Material for this task
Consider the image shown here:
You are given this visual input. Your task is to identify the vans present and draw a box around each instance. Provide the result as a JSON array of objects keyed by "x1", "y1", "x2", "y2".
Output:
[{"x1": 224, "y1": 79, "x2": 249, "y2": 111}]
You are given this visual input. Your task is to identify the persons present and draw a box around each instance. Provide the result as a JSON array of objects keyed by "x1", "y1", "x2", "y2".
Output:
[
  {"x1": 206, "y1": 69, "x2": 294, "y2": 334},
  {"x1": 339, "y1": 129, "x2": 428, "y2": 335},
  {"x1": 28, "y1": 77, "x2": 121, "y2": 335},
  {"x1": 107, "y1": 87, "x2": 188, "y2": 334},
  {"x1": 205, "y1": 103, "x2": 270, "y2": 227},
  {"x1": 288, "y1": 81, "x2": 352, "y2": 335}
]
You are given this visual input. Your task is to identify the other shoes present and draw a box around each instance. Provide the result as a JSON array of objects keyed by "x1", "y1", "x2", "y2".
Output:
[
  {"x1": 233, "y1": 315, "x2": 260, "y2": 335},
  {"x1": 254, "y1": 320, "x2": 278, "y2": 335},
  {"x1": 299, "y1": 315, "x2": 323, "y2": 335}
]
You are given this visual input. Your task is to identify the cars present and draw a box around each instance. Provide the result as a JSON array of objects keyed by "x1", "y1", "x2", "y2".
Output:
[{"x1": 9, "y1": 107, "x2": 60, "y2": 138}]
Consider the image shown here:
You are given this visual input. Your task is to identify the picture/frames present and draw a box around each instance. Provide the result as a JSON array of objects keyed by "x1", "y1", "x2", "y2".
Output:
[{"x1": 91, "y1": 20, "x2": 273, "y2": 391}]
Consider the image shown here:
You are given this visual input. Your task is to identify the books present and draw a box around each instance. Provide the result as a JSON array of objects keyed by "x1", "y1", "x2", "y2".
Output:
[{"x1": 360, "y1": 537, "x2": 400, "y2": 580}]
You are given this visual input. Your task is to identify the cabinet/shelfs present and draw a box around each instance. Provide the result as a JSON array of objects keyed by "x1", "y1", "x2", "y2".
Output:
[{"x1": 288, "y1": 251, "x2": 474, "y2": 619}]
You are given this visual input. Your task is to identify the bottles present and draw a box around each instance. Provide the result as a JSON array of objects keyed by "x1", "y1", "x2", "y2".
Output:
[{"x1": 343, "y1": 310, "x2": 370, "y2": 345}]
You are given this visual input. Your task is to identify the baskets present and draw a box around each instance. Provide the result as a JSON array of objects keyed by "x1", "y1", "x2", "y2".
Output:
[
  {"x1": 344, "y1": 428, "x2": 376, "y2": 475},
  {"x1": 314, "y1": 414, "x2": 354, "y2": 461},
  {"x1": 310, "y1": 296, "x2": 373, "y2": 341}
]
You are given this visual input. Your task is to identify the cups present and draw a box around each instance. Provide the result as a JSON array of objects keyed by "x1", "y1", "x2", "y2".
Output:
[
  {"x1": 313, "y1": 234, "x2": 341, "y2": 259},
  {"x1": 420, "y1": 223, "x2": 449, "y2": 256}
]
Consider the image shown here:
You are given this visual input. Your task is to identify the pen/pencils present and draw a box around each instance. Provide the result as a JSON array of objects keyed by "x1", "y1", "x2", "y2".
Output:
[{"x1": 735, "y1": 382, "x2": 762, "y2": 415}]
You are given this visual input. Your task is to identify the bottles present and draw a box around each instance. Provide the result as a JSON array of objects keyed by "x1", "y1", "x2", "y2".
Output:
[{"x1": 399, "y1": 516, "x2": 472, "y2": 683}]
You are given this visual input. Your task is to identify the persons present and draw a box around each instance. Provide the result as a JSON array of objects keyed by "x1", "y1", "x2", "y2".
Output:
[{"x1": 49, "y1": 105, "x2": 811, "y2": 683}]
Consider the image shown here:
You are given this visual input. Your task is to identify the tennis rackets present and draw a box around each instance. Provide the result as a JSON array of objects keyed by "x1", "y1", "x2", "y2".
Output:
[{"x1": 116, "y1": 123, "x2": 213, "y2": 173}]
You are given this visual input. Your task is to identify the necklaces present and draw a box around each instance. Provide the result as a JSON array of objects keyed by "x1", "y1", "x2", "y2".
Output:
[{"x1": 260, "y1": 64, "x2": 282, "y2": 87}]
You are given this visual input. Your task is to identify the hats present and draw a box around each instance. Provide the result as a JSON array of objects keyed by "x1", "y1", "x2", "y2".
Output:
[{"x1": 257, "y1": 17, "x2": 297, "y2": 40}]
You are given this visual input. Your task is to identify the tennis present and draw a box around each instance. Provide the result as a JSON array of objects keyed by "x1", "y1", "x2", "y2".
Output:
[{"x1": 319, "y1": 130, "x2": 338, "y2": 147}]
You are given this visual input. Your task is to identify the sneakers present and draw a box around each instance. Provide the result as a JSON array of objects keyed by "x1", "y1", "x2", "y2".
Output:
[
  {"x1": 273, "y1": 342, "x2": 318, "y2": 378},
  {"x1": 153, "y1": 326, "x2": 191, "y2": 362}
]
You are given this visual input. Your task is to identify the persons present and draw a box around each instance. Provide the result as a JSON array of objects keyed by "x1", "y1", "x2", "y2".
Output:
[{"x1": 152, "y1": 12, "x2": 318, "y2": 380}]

Stated task
Rewrite all of the records above, replacing "draw a box" with "place a bounding rectangle" and leaving everything else unchanged.

Response to this exercise
Consider the image shown here:
You are given this visual input. Your task is to identify the vans present and place a bounding rectangle around each instance. Provide the result as a JSON array of objects keyed by "x1", "y1", "x2", "y2".
Output:
[{"x1": 224, "y1": 79, "x2": 249, "y2": 111}]
You are given this visual input. Your task is to identify the persons present and place a bounding rectangle around each instance. Provide the result as a JSON array of objects keyed by "x1", "y1", "x2", "y2".
Output:
[
  {"x1": 206, "y1": 69, "x2": 294, "y2": 334},
  {"x1": 339, "y1": 129, "x2": 428, "y2": 335},
  {"x1": 28, "y1": 77, "x2": 121, "y2": 335},
  {"x1": 107, "y1": 87, "x2": 188, "y2": 334},
  {"x1": 205, "y1": 103, "x2": 270, "y2": 227},
  {"x1": 288, "y1": 81, "x2": 352, "y2": 335}
]
You are given this visual input. Your task is to identify the other shoes present and place a bounding rectangle around each instance. Provide the result as a JSON array of objects keyed by "x1", "y1", "x2", "y2".
Output:
[
  {"x1": 233, "y1": 315, "x2": 260, "y2": 335},
  {"x1": 254, "y1": 320, "x2": 278, "y2": 335},
  {"x1": 299, "y1": 315, "x2": 323, "y2": 335}
]
You are given this visual input. Your task is to identify the cars present and place a bounding rectangle around each instance. Provide the result as a JSON array of objects keyed by "x1", "y1", "x2", "y2".
Output:
[{"x1": 9, "y1": 107, "x2": 60, "y2": 138}]
Consider the image shown here:
You are given this visual input. Your task is to identify the picture/frames present and place a bounding rectangle around each instance. Provide the result as a JSON array of objects keyed by "x1", "y1", "x2", "y2".
Output:
[{"x1": 91, "y1": 20, "x2": 273, "y2": 391}]
Consider the image shown here:
You are given this visual input. Your task is to identify the books present and place a bounding rectangle around each instance. Provide the result as a JSON array of objects keyed by "x1", "y1", "x2", "y2".
Output:
[{"x1": 360, "y1": 537, "x2": 400, "y2": 580}]
You are given this visual input. Your task is to identify the cabinet/shelfs present and place a bounding rectangle around each instance. Provide the result as a JSON array of objects keyed by "x1", "y1", "x2", "y2".
Output:
[{"x1": 288, "y1": 251, "x2": 474, "y2": 619}]
You are given this visual input. Your task is to identify the bottles present and place a bounding rectangle around each instance. Provide the result as a JSON array of objects keyed by "x1", "y1", "x2", "y2".
Output:
[{"x1": 343, "y1": 310, "x2": 370, "y2": 345}]
You are given this visual input. Your task is to identify the baskets present and place a bounding rectangle around each instance. Provide the result as a JSON array of objects keyed by "x1", "y1", "x2", "y2".
Output:
[
  {"x1": 344, "y1": 428, "x2": 376, "y2": 475},
  {"x1": 314, "y1": 414, "x2": 354, "y2": 461},
  {"x1": 310, "y1": 296, "x2": 373, "y2": 341}
]
You are given this visual input. Your task is to identify the cups present and place a bounding rectangle around each instance. Provide the result as a JSON array of objects keyed by "x1", "y1", "x2", "y2".
Output:
[
  {"x1": 313, "y1": 234, "x2": 341, "y2": 259},
  {"x1": 420, "y1": 223, "x2": 449, "y2": 256}
]
Consider the image shown here:
You are given this visual input. Your task is to identify the pen/pencils present and place a bounding rectangle around each instance. Provide the result as a JSON array of objects keyed by "x1", "y1", "x2", "y2".
Output:
[{"x1": 735, "y1": 382, "x2": 762, "y2": 415}]
You are given this visual input. Your task is to identify the bottles present and place a bounding rectangle around each instance. Provide the result as a JSON array of objects keyed by "x1", "y1", "x2", "y2".
Output:
[{"x1": 399, "y1": 516, "x2": 472, "y2": 683}]
You are given this visual input. Your task is to identify the persons present and place a bounding rectangle around each instance. Provide the result as a JSON array of objects keyed by "x1", "y1", "x2", "y2".
Output:
[{"x1": 49, "y1": 105, "x2": 811, "y2": 683}]
Consider the image shown here:
You are given this visual input. Your task is to identify the tennis rackets present and place a bounding rectangle around each instance. Provide the result as a JSON array of objects keyed by "x1", "y1", "x2", "y2".
Output:
[{"x1": 116, "y1": 123, "x2": 213, "y2": 173}]
You are given this visual input. Your task is to identify the necklaces present and place a bounding rectangle around each instance. Provide the result as a JSON array of objects keyed by "x1", "y1", "x2", "y2".
Output:
[{"x1": 260, "y1": 64, "x2": 282, "y2": 87}]
You are given this visual input. Your task is to identify the hats present and place a bounding rectangle around each instance. Provide the result as a JSON array of objects keyed by "x1", "y1", "x2", "y2".
Output:
[{"x1": 257, "y1": 17, "x2": 297, "y2": 40}]
You are given this visual input. Your task is to identify the tennis present and place a bounding rectangle around each instance. Provide the result as a JSON array of objects keyed by "x1", "y1", "x2", "y2".
Output:
[{"x1": 319, "y1": 130, "x2": 338, "y2": 147}]
You are given this visual input. Your task is to identify the sneakers present and place a bounding rectangle around each instance. Provide the result as a JSON array of objects keyed by "x1", "y1", "x2", "y2".
Output:
[
  {"x1": 273, "y1": 342, "x2": 318, "y2": 378},
  {"x1": 153, "y1": 326, "x2": 191, "y2": 362}
]
You are given this visual input. Your task is to identify the persons present and place a bounding rectangle around each instance. Provide the result as a JSON array of objects keyed by "x1", "y1", "x2", "y2".
Output:
[{"x1": 152, "y1": 12, "x2": 318, "y2": 380}]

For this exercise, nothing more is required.